What is required
Leave out all pictures. Extract exactly the lines from the one containing "Part of a teal" through the end of the data.

Stored data
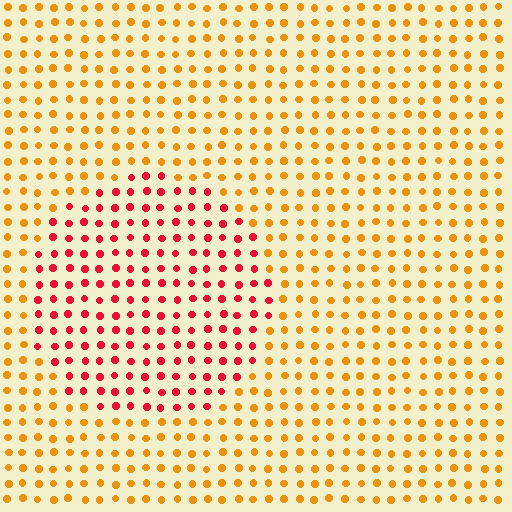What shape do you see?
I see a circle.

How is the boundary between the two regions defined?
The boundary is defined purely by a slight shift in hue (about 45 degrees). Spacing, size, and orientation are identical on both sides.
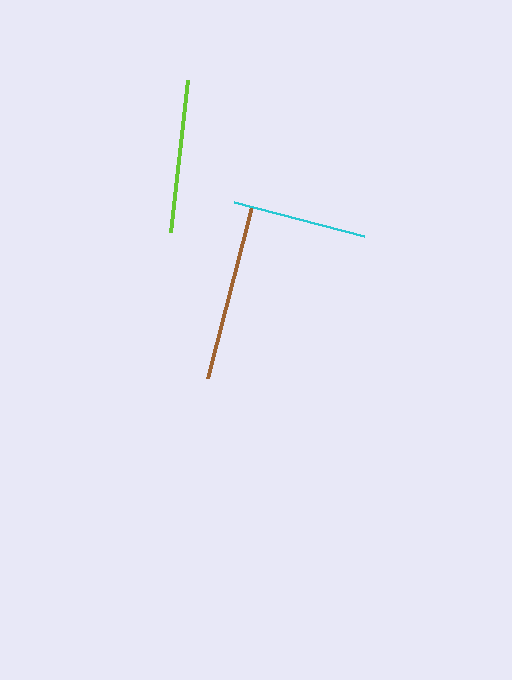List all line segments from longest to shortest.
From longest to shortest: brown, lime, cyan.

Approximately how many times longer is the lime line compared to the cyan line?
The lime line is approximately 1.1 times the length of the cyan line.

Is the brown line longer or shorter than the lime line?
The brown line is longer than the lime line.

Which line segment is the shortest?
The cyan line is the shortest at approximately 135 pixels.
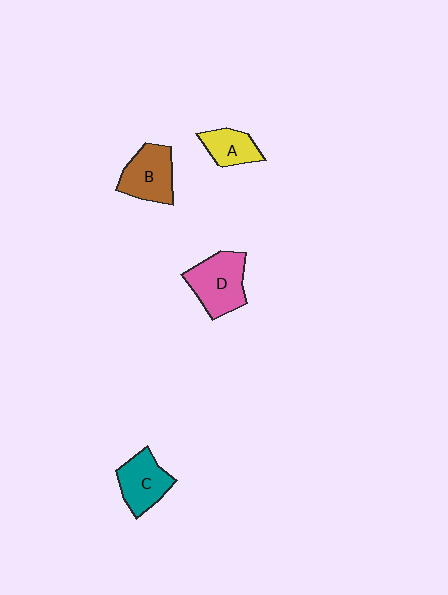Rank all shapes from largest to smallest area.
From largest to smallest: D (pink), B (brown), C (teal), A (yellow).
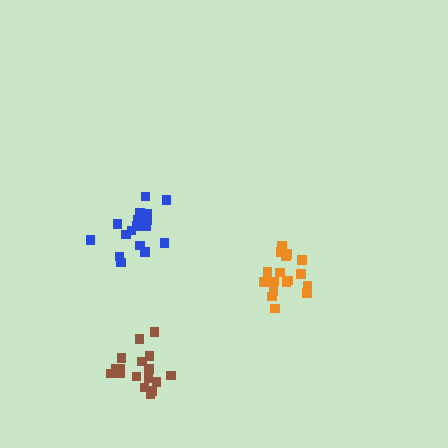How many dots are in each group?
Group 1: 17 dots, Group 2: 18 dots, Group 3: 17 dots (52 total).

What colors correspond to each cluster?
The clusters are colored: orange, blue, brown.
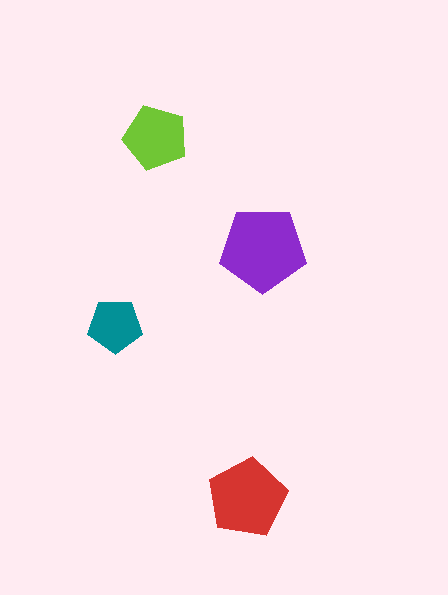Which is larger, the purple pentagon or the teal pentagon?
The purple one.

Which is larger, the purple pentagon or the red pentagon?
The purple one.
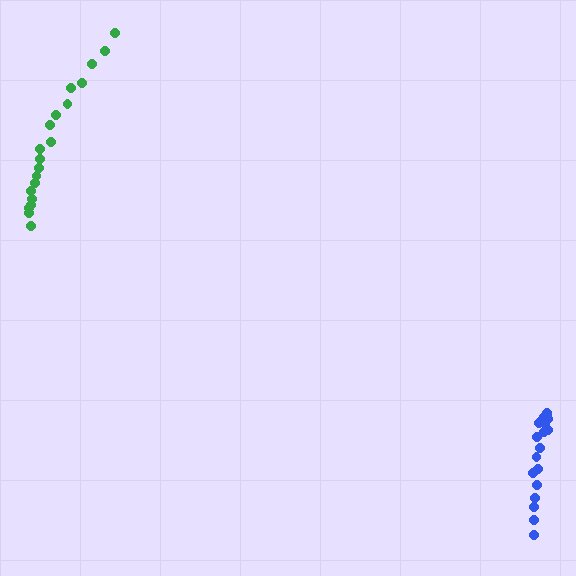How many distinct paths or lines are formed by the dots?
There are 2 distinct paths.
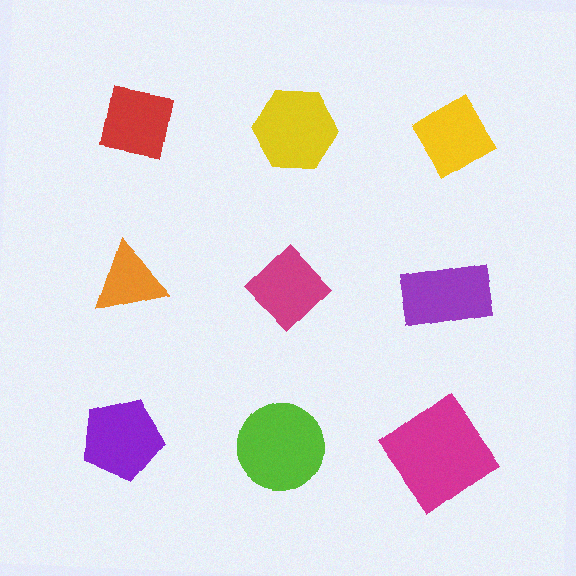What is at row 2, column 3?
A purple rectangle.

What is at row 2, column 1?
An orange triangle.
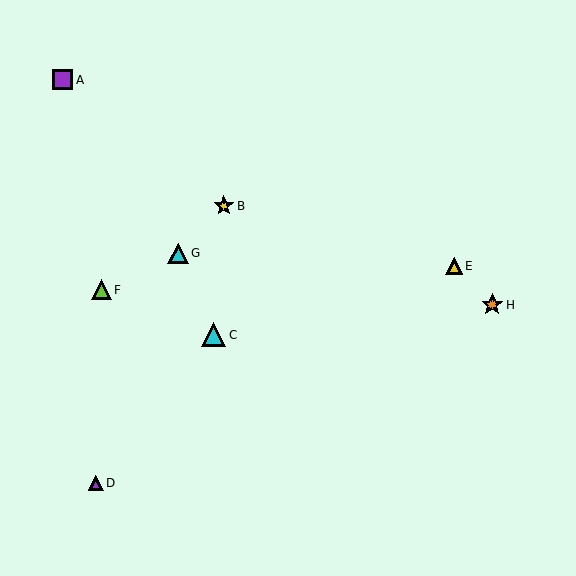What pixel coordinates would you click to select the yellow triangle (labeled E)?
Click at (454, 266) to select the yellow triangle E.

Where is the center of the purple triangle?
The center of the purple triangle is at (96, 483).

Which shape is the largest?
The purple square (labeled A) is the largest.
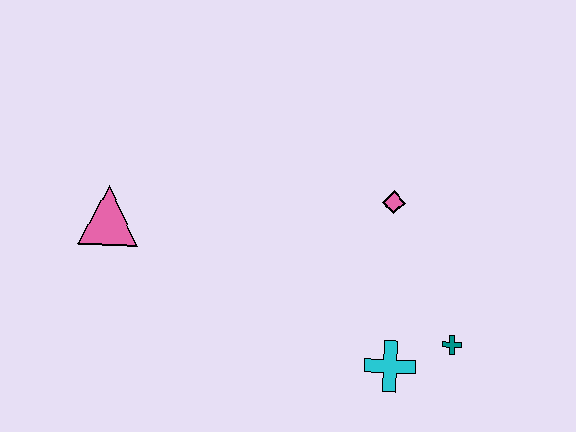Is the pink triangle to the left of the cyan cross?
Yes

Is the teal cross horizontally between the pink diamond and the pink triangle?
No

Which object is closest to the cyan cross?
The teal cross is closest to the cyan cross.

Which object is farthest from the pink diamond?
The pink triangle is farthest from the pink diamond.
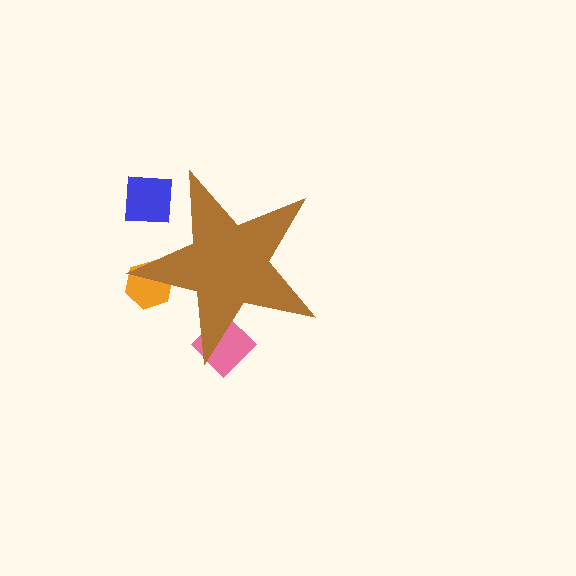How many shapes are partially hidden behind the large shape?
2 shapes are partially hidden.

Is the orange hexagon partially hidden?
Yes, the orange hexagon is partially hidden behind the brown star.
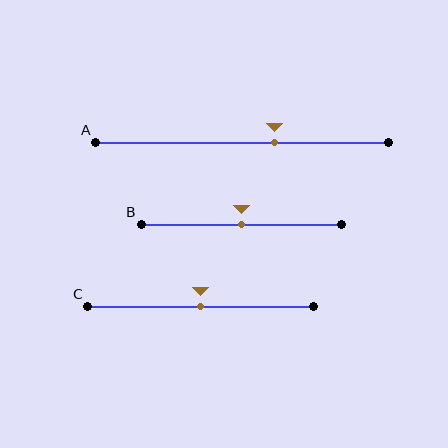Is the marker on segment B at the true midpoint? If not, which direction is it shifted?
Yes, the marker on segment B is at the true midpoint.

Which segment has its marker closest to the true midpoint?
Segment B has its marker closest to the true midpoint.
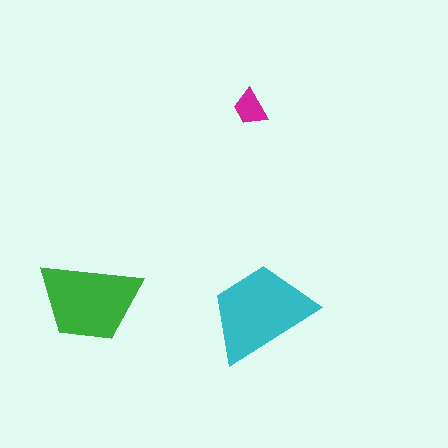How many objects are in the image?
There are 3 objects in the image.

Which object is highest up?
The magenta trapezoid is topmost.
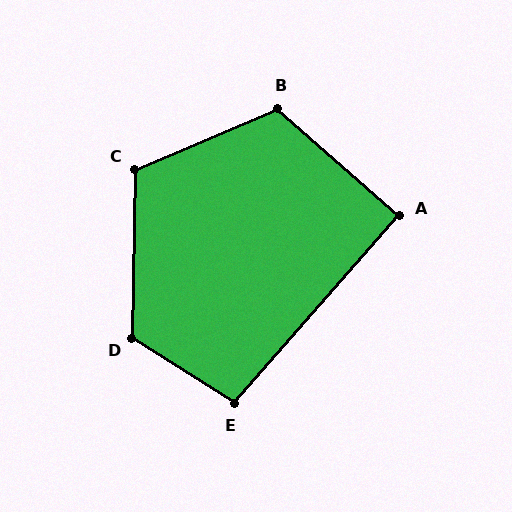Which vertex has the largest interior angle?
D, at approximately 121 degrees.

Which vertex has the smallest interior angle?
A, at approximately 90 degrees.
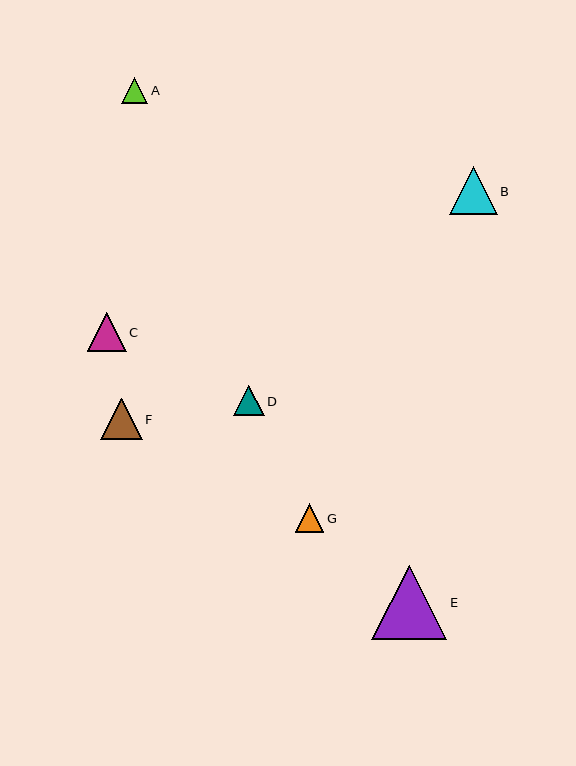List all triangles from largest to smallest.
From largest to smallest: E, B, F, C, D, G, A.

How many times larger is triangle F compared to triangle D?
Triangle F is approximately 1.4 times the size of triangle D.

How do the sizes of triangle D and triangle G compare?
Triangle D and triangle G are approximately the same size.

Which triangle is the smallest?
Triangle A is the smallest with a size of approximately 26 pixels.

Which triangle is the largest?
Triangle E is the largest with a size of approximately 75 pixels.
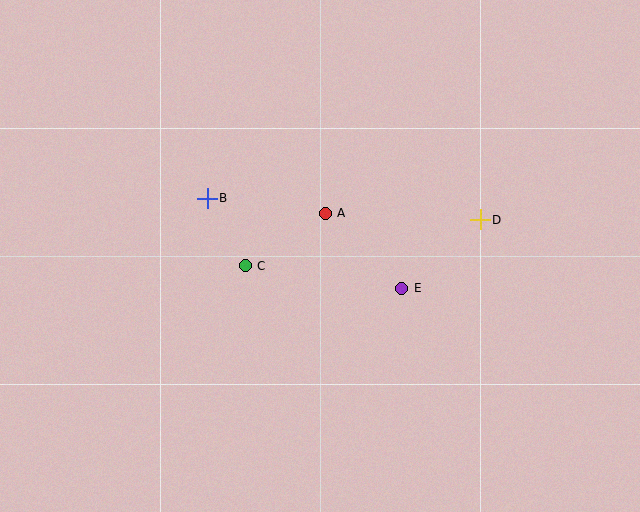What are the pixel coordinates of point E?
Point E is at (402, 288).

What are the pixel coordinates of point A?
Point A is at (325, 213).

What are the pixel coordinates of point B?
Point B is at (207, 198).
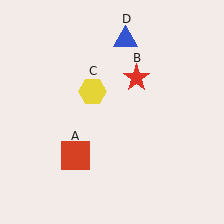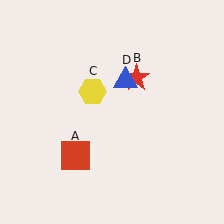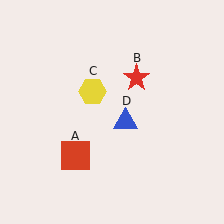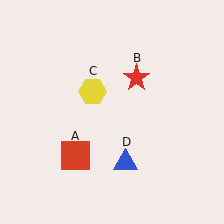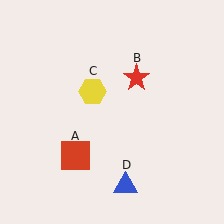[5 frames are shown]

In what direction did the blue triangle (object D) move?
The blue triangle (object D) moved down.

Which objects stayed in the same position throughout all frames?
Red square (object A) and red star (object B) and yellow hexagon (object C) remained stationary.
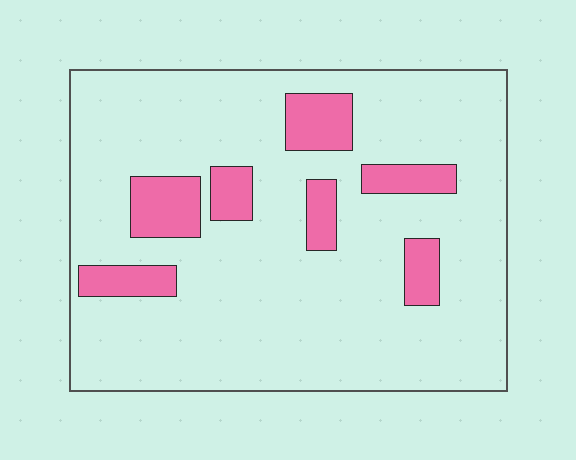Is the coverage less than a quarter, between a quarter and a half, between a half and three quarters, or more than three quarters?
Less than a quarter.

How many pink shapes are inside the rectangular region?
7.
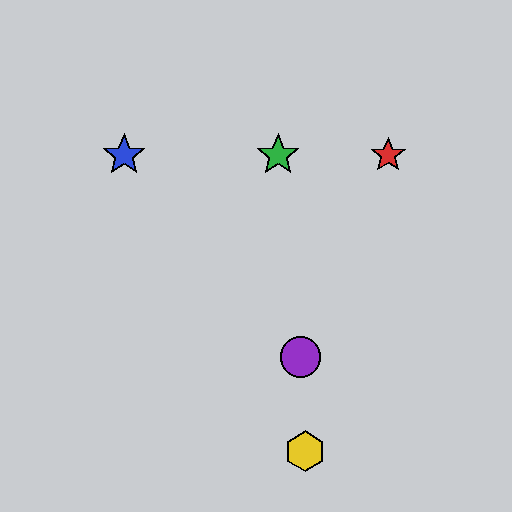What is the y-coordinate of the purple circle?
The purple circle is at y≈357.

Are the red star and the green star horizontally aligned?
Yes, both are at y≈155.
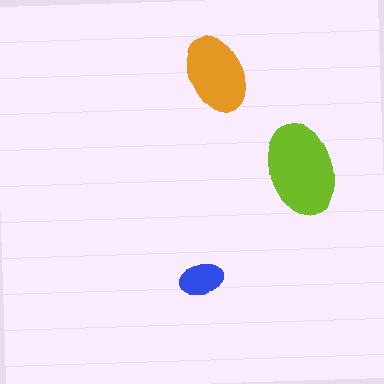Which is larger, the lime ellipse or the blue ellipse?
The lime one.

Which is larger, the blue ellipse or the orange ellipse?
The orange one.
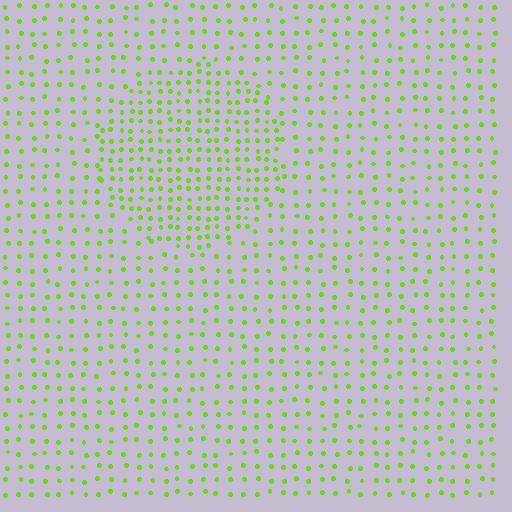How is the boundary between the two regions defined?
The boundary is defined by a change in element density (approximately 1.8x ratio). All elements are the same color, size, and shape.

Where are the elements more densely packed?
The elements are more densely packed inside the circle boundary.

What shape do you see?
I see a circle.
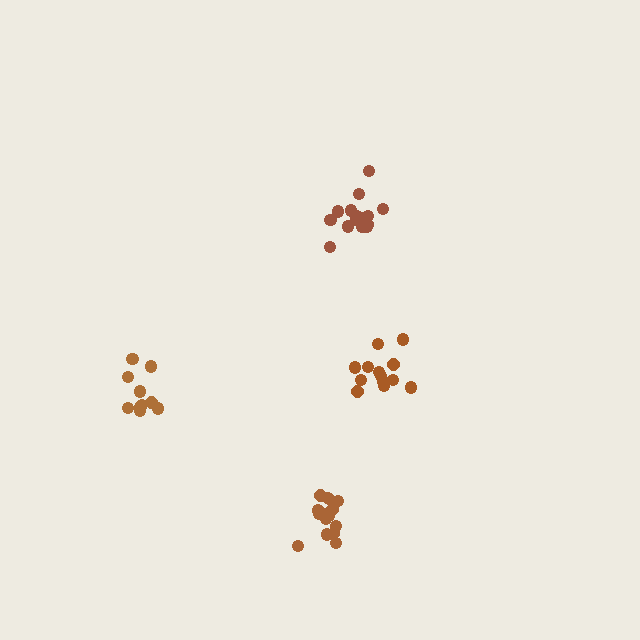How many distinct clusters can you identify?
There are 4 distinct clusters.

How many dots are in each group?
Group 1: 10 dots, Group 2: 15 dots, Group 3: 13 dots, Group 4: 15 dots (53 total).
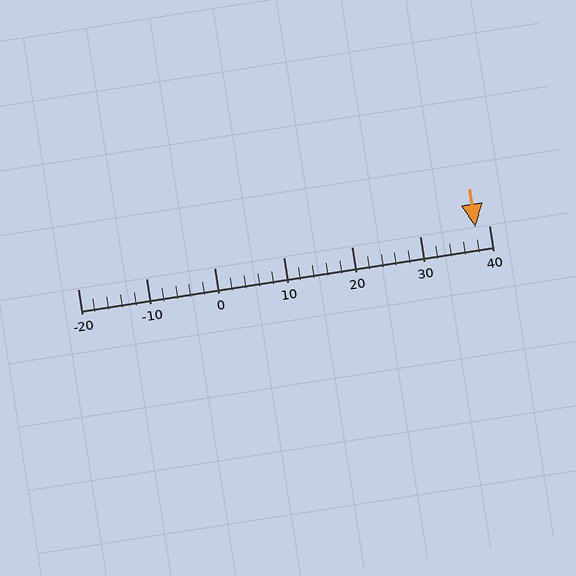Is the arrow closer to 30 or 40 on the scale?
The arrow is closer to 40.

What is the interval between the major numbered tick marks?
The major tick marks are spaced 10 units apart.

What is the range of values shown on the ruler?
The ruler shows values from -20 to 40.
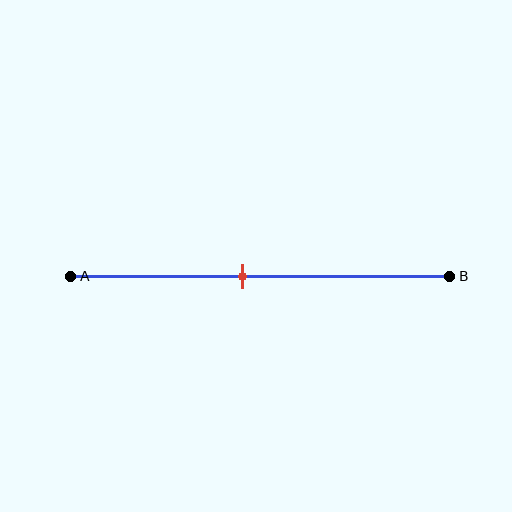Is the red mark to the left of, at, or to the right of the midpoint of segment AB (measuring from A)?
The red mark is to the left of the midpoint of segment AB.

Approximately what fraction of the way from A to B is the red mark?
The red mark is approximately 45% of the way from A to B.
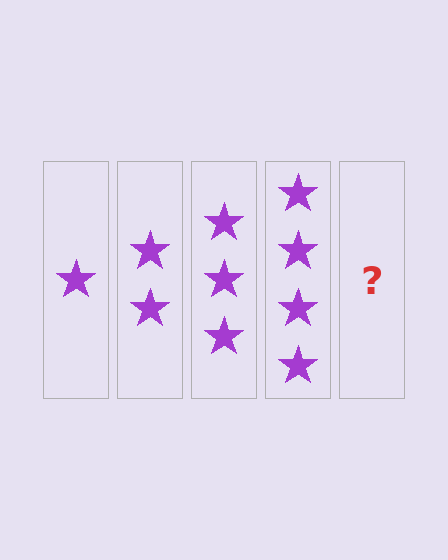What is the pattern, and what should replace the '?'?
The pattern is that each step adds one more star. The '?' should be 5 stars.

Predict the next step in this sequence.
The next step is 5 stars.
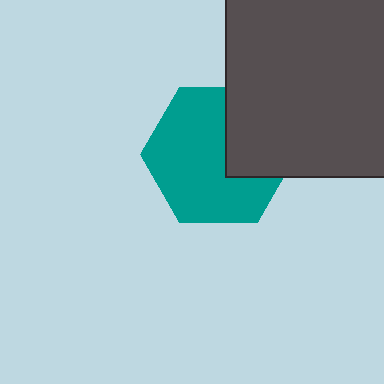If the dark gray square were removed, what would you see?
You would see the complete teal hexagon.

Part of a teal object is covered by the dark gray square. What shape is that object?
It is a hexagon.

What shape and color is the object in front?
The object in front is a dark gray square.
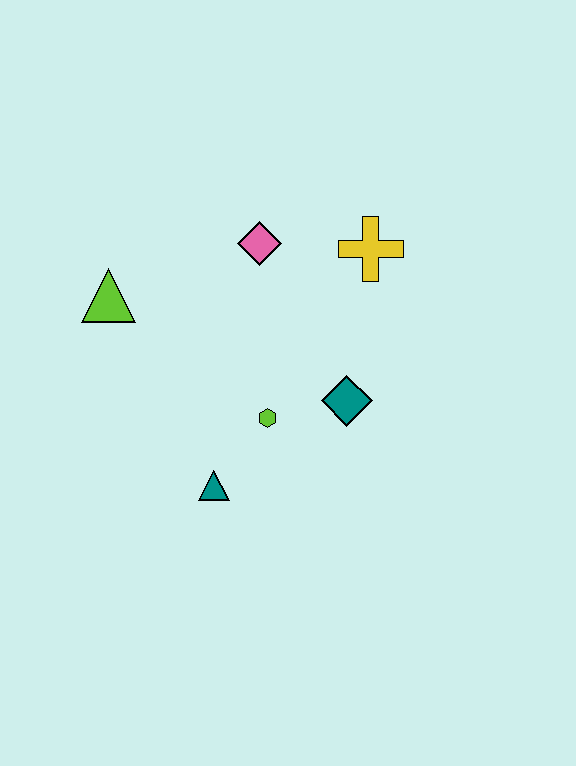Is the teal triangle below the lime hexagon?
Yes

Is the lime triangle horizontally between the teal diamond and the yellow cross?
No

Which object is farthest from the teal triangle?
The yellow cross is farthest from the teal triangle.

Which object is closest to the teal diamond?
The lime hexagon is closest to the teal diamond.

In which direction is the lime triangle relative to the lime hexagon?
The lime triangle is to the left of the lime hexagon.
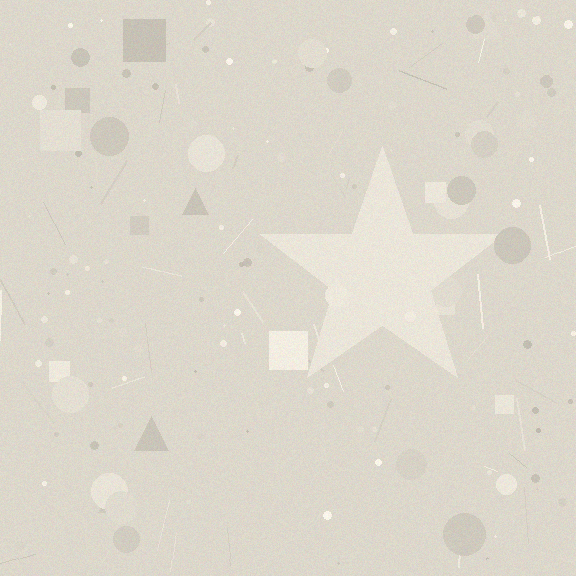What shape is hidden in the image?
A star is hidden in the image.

Solution below
Part of a teal object is covered by the dark gray square. What shape is that object?
It is a hexagon.

What shape and color is the object in front?
The object in front is a dark gray square.
Is the teal triangle below the lime hexagon?
Yes

Is the lime triangle horizontally between the teal diamond and the yellow cross?
No

Which object is farthest from the teal triangle?
The yellow cross is farthest from the teal triangle.

Which object is closest to the teal diamond?
The lime hexagon is closest to the teal diamond.

In which direction is the lime triangle relative to the lime hexagon?
The lime triangle is to the left of the lime hexagon.
What shape is hidden in the image?
A star is hidden in the image.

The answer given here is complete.